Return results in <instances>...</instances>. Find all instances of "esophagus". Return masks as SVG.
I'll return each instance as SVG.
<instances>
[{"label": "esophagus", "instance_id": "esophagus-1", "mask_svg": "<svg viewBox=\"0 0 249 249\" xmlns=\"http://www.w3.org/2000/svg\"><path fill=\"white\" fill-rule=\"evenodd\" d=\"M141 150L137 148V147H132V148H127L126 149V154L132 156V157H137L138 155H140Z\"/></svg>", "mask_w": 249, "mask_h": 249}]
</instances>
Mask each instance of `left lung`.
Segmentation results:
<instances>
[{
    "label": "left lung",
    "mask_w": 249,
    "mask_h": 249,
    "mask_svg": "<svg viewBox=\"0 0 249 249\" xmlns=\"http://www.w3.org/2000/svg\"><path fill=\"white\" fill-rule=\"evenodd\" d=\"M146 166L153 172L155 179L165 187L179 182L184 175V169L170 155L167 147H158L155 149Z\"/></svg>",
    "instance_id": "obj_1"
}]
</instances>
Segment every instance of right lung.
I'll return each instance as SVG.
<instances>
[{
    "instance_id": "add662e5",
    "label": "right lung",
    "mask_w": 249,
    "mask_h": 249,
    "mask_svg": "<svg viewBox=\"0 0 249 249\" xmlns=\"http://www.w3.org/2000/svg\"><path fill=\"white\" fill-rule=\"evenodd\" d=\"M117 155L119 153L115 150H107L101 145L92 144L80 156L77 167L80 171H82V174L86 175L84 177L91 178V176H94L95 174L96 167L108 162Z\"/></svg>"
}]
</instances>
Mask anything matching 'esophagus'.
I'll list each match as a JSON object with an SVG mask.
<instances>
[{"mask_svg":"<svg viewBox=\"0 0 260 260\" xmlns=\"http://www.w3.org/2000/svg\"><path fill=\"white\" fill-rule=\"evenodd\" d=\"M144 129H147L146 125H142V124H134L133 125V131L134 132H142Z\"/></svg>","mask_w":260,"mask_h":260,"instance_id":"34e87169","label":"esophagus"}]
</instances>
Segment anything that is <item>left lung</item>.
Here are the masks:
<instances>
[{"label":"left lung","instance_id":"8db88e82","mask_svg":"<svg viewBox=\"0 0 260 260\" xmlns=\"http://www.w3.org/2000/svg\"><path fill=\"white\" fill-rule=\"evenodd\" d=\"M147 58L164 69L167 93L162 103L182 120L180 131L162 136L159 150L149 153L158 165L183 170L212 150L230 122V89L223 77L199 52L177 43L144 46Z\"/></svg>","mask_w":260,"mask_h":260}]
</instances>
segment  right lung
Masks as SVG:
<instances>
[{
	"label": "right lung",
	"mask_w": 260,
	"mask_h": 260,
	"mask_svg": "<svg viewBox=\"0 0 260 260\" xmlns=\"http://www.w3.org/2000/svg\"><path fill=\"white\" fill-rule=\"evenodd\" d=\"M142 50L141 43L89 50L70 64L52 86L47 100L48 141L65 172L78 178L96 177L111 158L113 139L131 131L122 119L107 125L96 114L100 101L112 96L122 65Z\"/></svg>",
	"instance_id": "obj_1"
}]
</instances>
***
§ Exercise aim: Set down every row above once more, copying each one word for word without any change.

§ Response to the exercise:
Return results in <instances>...</instances>. Find all instances of "esophagus". Return masks as SVG.
I'll return each instance as SVG.
<instances>
[{"label": "esophagus", "instance_id": "esophagus-1", "mask_svg": "<svg viewBox=\"0 0 249 249\" xmlns=\"http://www.w3.org/2000/svg\"><path fill=\"white\" fill-rule=\"evenodd\" d=\"M141 150L137 148V147H132V148H127L126 149V154L132 156V157H137L138 155H140Z\"/></svg>", "mask_w": 249, "mask_h": 249}]
</instances>
Mask each instance of `left lung`.
Segmentation results:
<instances>
[{
    "label": "left lung",
    "mask_w": 249,
    "mask_h": 249,
    "mask_svg": "<svg viewBox=\"0 0 249 249\" xmlns=\"http://www.w3.org/2000/svg\"><path fill=\"white\" fill-rule=\"evenodd\" d=\"M146 166L153 172L155 179L165 187L179 182L184 175V169L170 155L167 147H158L155 149Z\"/></svg>",
    "instance_id": "obj_1"
}]
</instances>
Segment every instance of right lung.
I'll return each instance as SVG.
<instances>
[{
    "instance_id": "add662e5",
    "label": "right lung",
    "mask_w": 249,
    "mask_h": 249,
    "mask_svg": "<svg viewBox=\"0 0 249 249\" xmlns=\"http://www.w3.org/2000/svg\"><path fill=\"white\" fill-rule=\"evenodd\" d=\"M117 155L119 153L115 150H107L101 145L92 144L80 156L77 167L80 171H82V174L86 175L84 177L91 178V176H94L95 174L96 167L108 162Z\"/></svg>"
}]
</instances>
Mask anything matching 'esophagus'.
I'll list each match as a JSON object with an SVG mask.
<instances>
[{"mask_svg":"<svg viewBox=\"0 0 260 260\" xmlns=\"http://www.w3.org/2000/svg\"><path fill=\"white\" fill-rule=\"evenodd\" d=\"M144 129H147L146 125H142V124H134L133 125V131L134 132H142Z\"/></svg>","mask_w":260,"mask_h":260,"instance_id":"34e87169","label":"esophagus"}]
</instances>
Segment anything that is <item>left lung</item>.
Here are the masks:
<instances>
[{"label":"left lung","instance_id":"8db88e82","mask_svg":"<svg viewBox=\"0 0 260 260\" xmlns=\"http://www.w3.org/2000/svg\"><path fill=\"white\" fill-rule=\"evenodd\" d=\"M147 58L164 69L167 93L162 103L182 120L180 131L162 136L159 150L149 153L158 165L183 170L212 150L230 122V89L223 77L199 52L177 43L144 46Z\"/></svg>","mask_w":260,"mask_h":260}]
</instances>
segment  right lung
Masks as SVG:
<instances>
[{
	"label": "right lung",
	"mask_w": 260,
	"mask_h": 260,
	"mask_svg": "<svg viewBox=\"0 0 260 260\" xmlns=\"http://www.w3.org/2000/svg\"><path fill=\"white\" fill-rule=\"evenodd\" d=\"M142 50L141 43L89 50L70 64L52 86L47 100L48 141L65 172L78 178L96 177L111 158L113 139L131 131L122 119L107 125L96 114L100 101L112 96L122 65Z\"/></svg>",
	"instance_id": "obj_1"
}]
</instances>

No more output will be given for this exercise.